INSTRUCTION ::
With the pictures left out, write out exactly the lines from the one containing "Is the red diamond partially hidden?" through the end.

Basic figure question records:
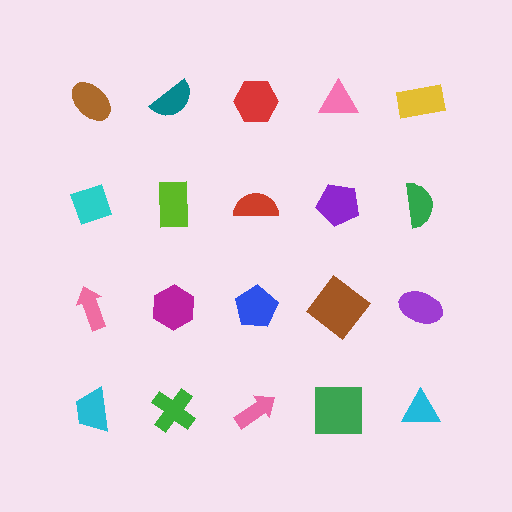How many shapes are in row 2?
5 shapes.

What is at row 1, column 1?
A brown ellipse.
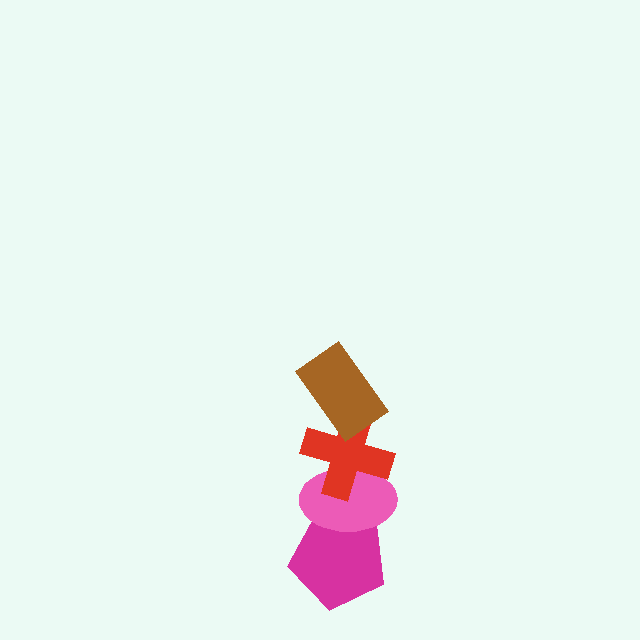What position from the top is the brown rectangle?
The brown rectangle is 1st from the top.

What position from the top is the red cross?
The red cross is 2nd from the top.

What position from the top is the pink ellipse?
The pink ellipse is 3rd from the top.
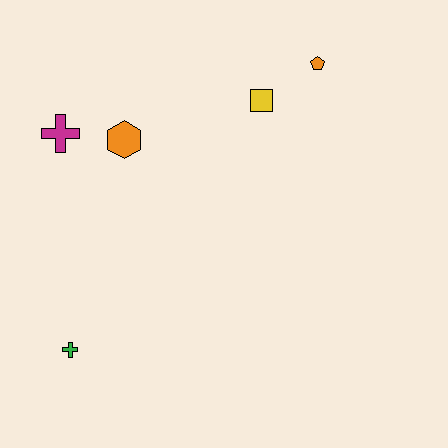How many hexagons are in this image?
There is 1 hexagon.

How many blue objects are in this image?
There are no blue objects.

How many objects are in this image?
There are 5 objects.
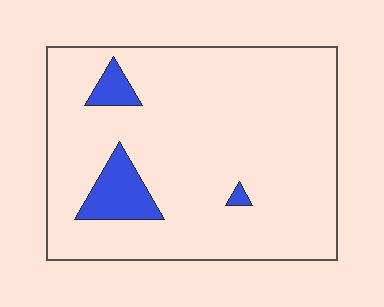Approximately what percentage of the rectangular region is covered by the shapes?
Approximately 10%.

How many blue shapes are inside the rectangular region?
3.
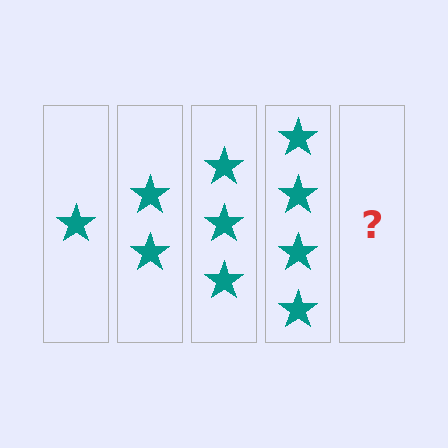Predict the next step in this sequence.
The next step is 5 stars.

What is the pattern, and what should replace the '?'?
The pattern is that each step adds one more star. The '?' should be 5 stars.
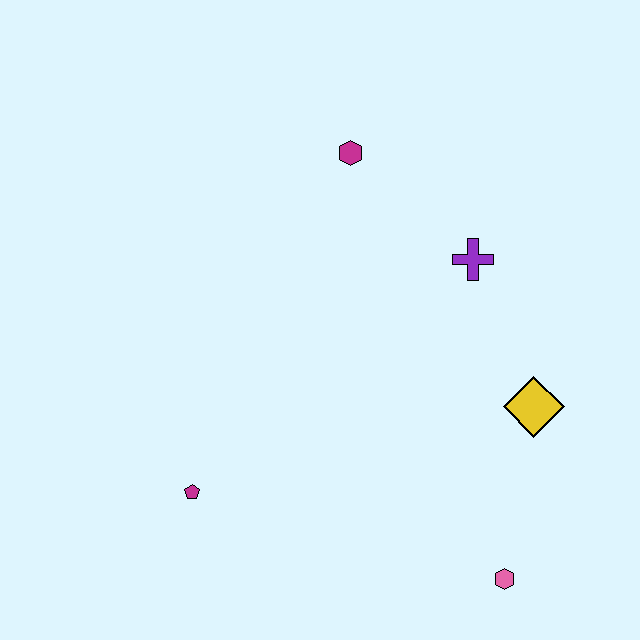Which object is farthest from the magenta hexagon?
The pink hexagon is farthest from the magenta hexagon.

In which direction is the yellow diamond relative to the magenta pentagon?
The yellow diamond is to the right of the magenta pentagon.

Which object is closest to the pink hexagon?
The yellow diamond is closest to the pink hexagon.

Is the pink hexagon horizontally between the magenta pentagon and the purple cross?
No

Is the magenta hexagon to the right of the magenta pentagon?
Yes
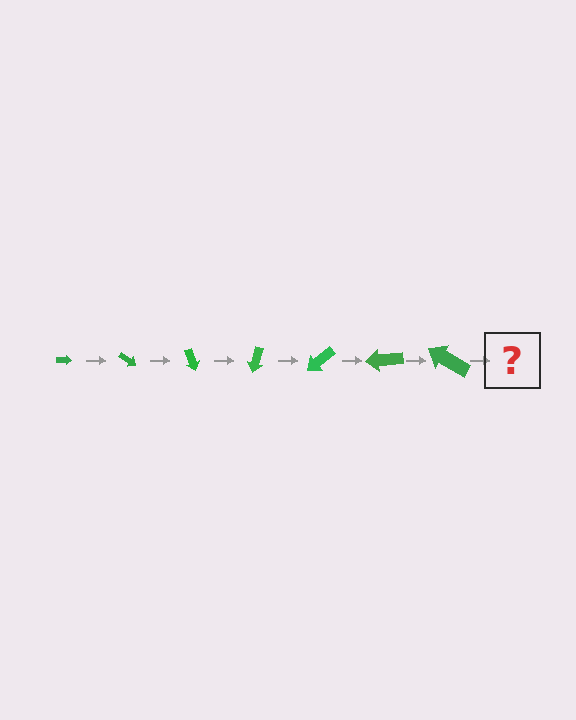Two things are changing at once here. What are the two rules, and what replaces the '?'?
The two rules are that the arrow grows larger each step and it rotates 35 degrees clockwise each step. The '?' should be an arrow, larger than the previous one and rotated 245 degrees clockwise from the start.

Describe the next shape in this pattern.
It should be an arrow, larger than the previous one and rotated 245 degrees clockwise from the start.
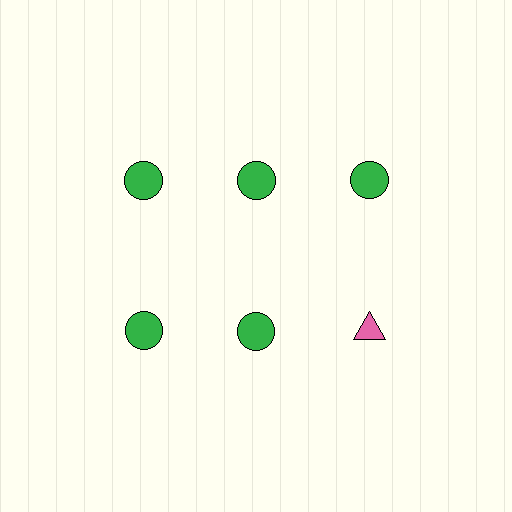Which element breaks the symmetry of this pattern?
The pink triangle in the second row, rightmost column breaks the symmetry. All other shapes are green circles.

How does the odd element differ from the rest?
It differs in both color (pink instead of green) and shape (triangle instead of circle).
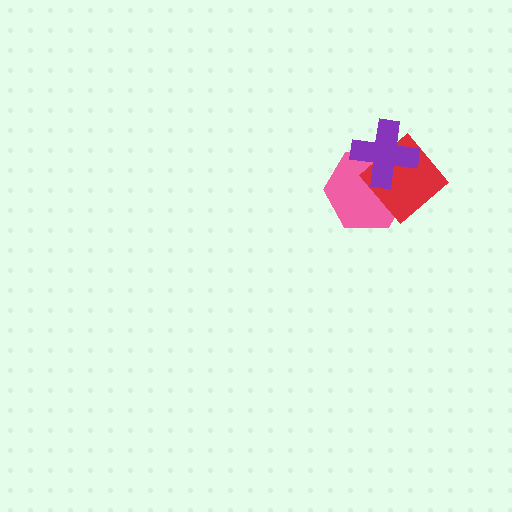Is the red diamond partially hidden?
Yes, it is partially covered by another shape.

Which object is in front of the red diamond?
The purple cross is in front of the red diamond.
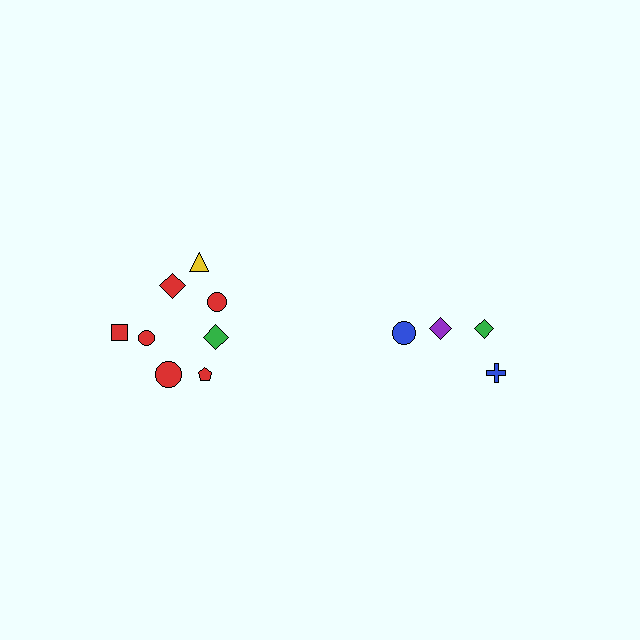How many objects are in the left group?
There are 8 objects.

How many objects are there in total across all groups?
There are 12 objects.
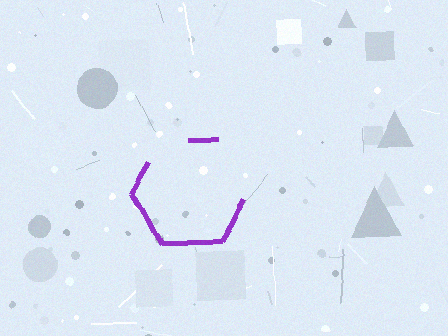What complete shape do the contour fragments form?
The contour fragments form a hexagon.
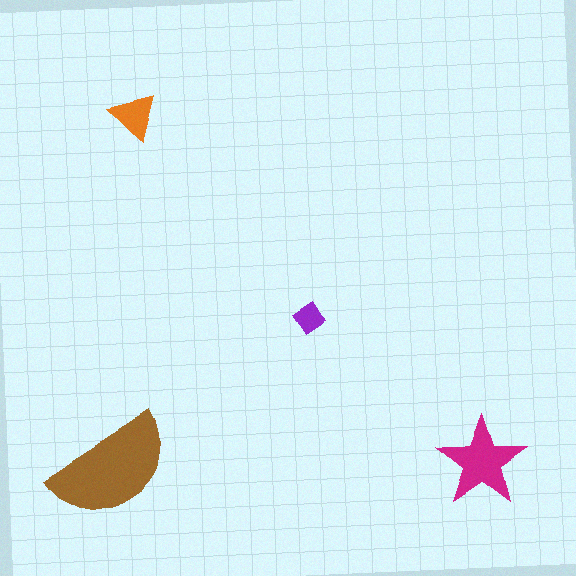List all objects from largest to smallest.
The brown semicircle, the magenta star, the orange triangle, the purple diamond.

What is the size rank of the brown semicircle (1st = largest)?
1st.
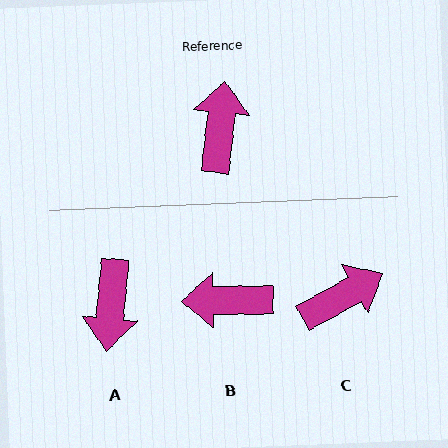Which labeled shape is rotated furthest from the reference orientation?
A, about 179 degrees away.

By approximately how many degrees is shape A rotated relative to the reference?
Approximately 179 degrees clockwise.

TASK OUTPUT ::
Is the red diamond partially hidden?
Yes, it is partially covered by another shape.

Which object is in front of the red diamond?
The purple cross is in front of the red diamond.
How many objects are in the left group?
There are 8 objects.

How many objects are there in total across all groups?
There are 12 objects.
What complete shape do the contour fragments form?
The contour fragments form a hexagon.
List all objects from largest to smallest.
The brown semicircle, the magenta star, the orange triangle, the purple diamond.

What is the size rank of the brown semicircle (1st = largest)?
1st.
Which labeled shape is rotated furthest from the reference orientation?
A, about 179 degrees away.

By approximately how many degrees is shape A rotated relative to the reference?
Approximately 179 degrees clockwise.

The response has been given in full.